Write out the full listing exactly as given, minus the images.

— START GIVEN RECORDS —

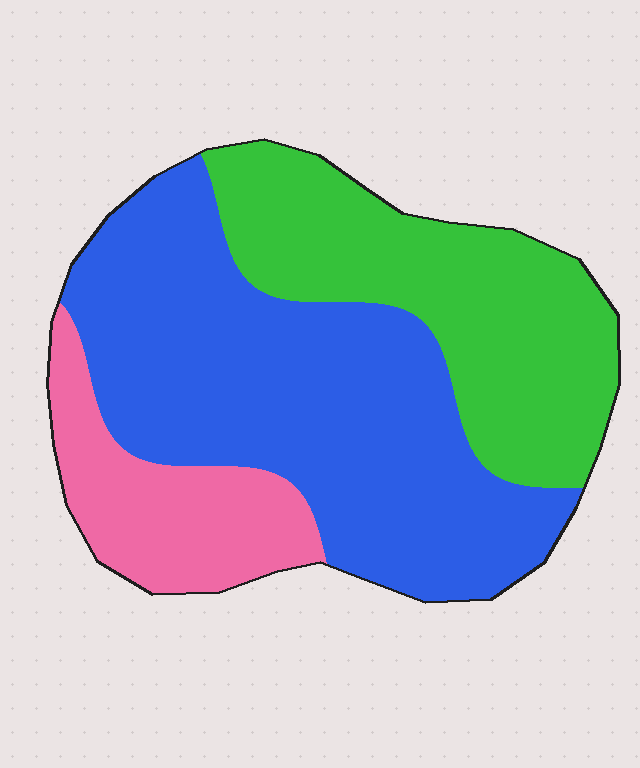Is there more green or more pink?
Green.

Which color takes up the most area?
Blue, at roughly 50%.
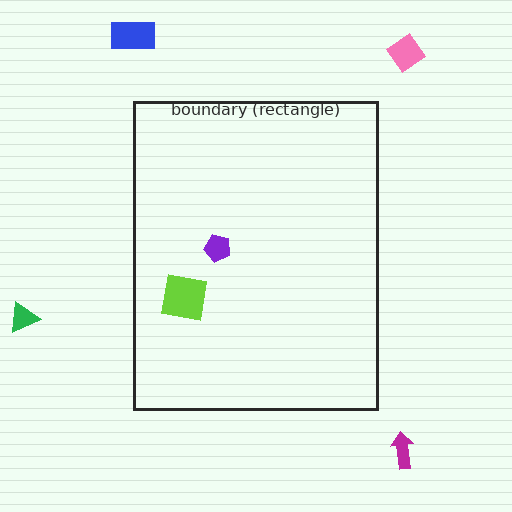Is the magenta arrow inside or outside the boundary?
Outside.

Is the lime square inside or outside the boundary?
Inside.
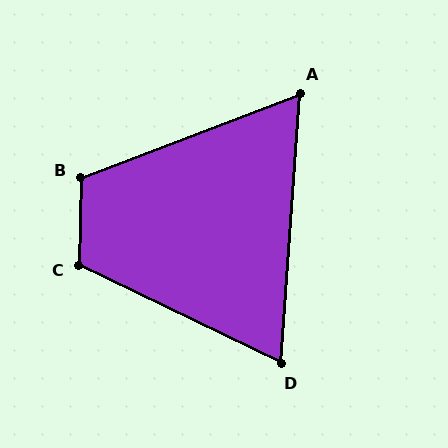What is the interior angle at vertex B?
Approximately 112 degrees (obtuse).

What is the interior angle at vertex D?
Approximately 68 degrees (acute).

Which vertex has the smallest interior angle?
A, at approximately 65 degrees.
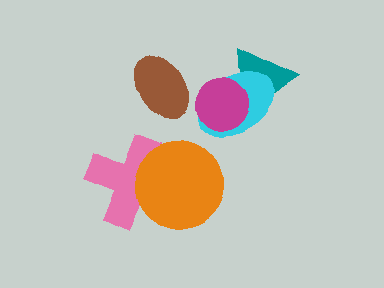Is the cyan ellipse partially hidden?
Yes, it is partially covered by another shape.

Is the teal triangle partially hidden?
Yes, it is partially covered by another shape.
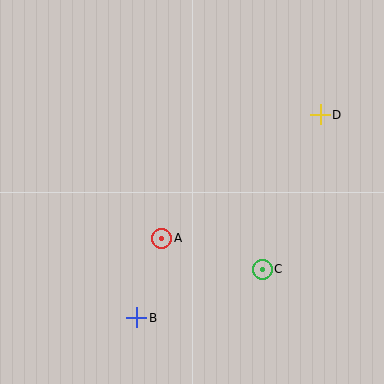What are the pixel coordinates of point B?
Point B is at (137, 318).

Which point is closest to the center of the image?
Point A at (162, 238) is closest to the center.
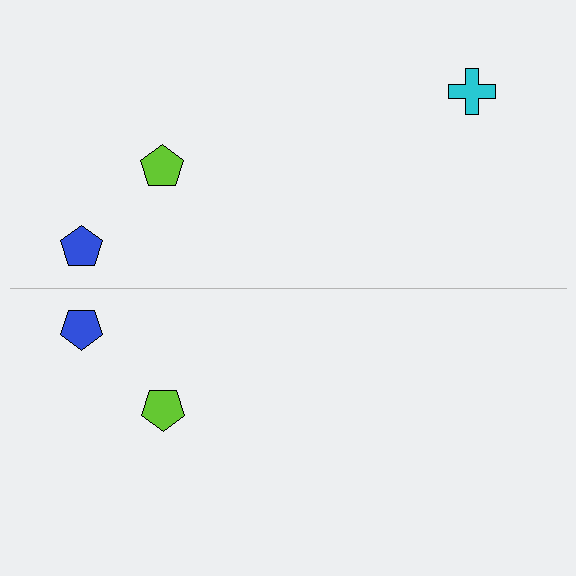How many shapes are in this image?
There are 5 shapes in this image.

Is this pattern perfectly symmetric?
No, the pattern is not perfectly symmetric. A cyan cross is missing from the bottom side.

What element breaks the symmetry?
A cyan cross is missing from the bottom side.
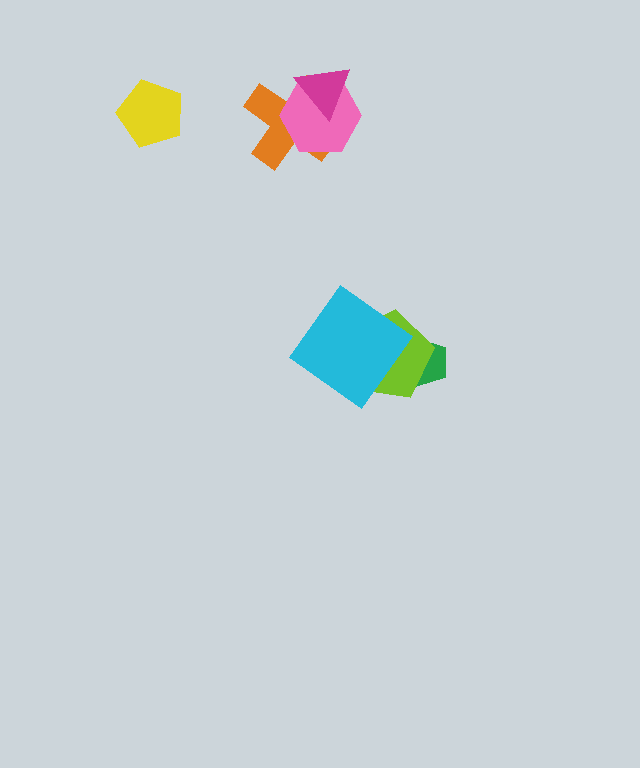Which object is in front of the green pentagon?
The lime pentagon is in front of the green pentagon.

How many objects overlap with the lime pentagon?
2 objects overlap with the lime pentagon.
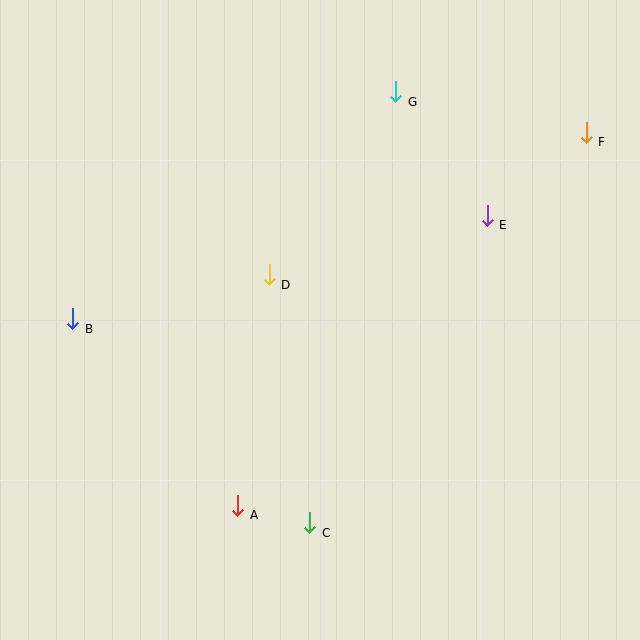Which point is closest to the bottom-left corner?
Point A is closest to the bottom-left corner.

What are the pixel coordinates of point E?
Point E is at (487, 225).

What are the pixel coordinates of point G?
Point G is at (396, 102).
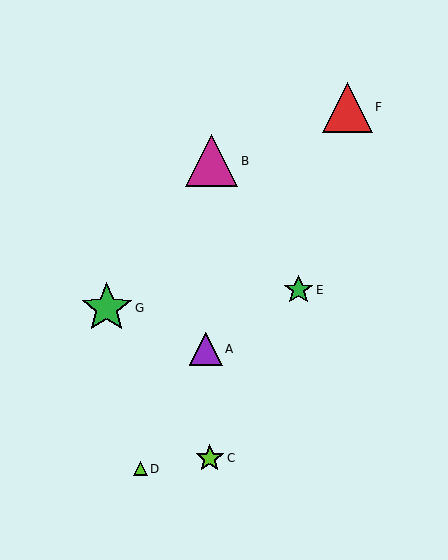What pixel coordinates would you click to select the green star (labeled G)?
Click at (107, 308) to select the green star G.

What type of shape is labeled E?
Shape E is a green star.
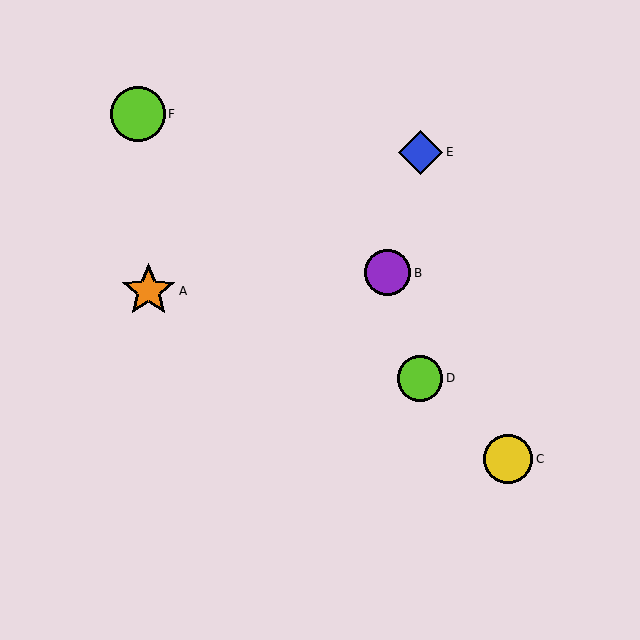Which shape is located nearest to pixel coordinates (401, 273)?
The purple circle (labeled B) at (388, 273) is nearest to that location.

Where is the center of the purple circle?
The center of the purple circle is at (388, 273).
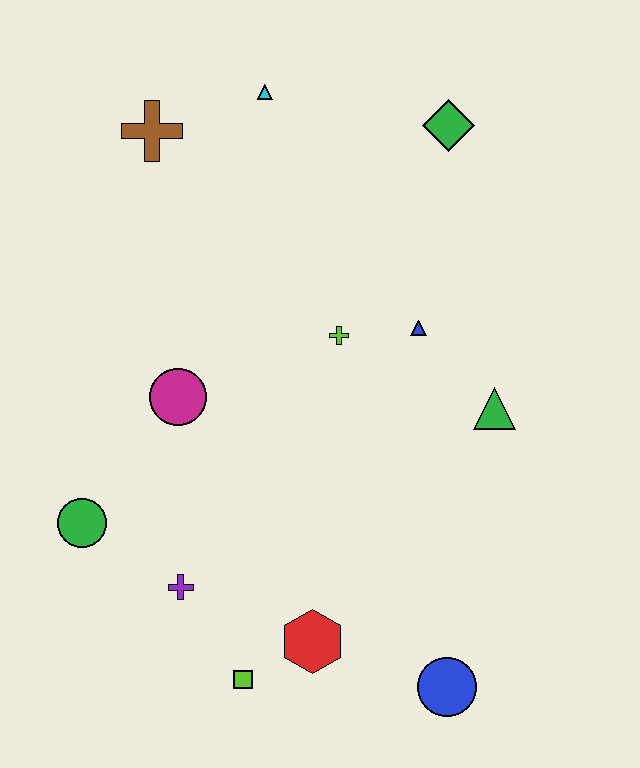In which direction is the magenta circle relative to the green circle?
The magenta circle is above the green circle.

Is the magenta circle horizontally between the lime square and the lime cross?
No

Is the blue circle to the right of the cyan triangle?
Yes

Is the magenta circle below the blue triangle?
Yes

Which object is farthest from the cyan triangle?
The blue circle is farthest from the cyan triangle.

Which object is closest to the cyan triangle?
The brown cross is closest to the cyan triangle.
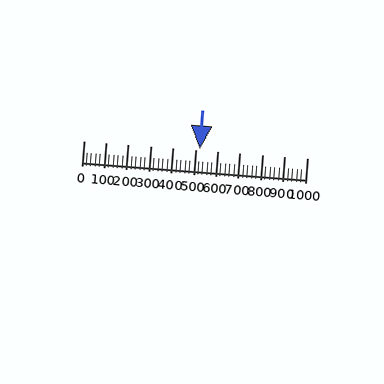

— END GIVEN RECORDS —

◆ **RESULT FOR THIS TASK**:
Is there more green or more pink?
Green.

Which color takes up the most area?
Blue, at roughly 50%.
Is the magenta arrow inside or outside the boundary?
Outside.

Is the lime square inside or outside the boundary?
Inside.
What is the interior angle at vertex B?
Approximately 112 degrees (obtuse).

What is the interior angle at vertex D?
Approximately 68 degrees (acute).

Which vertex has the smallest interior angle?
A, at approximately 65 degrees.
Is the cyan ellipse partially hidden?
Yes, it is partially covered by another shape.

Is the teal triangle partially hidden?
Yes, it is partially covered by another shape.
What are the pixel coordinates of point B?
Point B is at (137, 318).

Which point is closest to the center of the image?
Point A at (162, 238) is closest to the center.
How many shapes are in this image?
There are 5 shapes in this image.

Is this pattern perfectly symmetric?
No, the pattern is not perfectly symmetric. A cyan cross is missing from the bottom side.

What element breaks the symmetry?
A cyan cross is missing from the bottom side.
Which object is in front of the green pentagon?
The lime pentagon is in front of the green pentagon.

How many objects overlap with the lime pentagon?
2 objects overlap with the lime pentagon.
Which point is closest to the bottom-left corner?
Point A is closest to the bottom-left corner.

What are the pixel coordinates of point E?
Point E is at (487, 225).

What are the pixel coordinates of point G?
Point G is at (396, 102).
What pixel coordinates would you click to select the green star (labeled G)?
Click at (107, 308) to select the green star G.

What type of shape is labeled E?
Shape E is a green star.
Which shape is located nearest to pixel coordinates (401, 273)?
The purple circle (labeled B) at (388, 273) is nearest to that location.

Where is the center of the purple circle?
The center of the purple circle is at (388, 273).
In which direction is the magenta circle relative to the green circle?
The magenta circle is above the green circle.

Is the magenta circle horizontally between the lime square and the lime cross?
No

Is the blue circle to the right of the cyan triangle?
Yes

Is the magenta circle below the blue triangle?
Yes

Which object is farthest from the cyan triangle?
The blue circle is farthest from the cyan triangle.

Which object is closest to the cyan triangle?
The brown cross is closest to the cyan triangle.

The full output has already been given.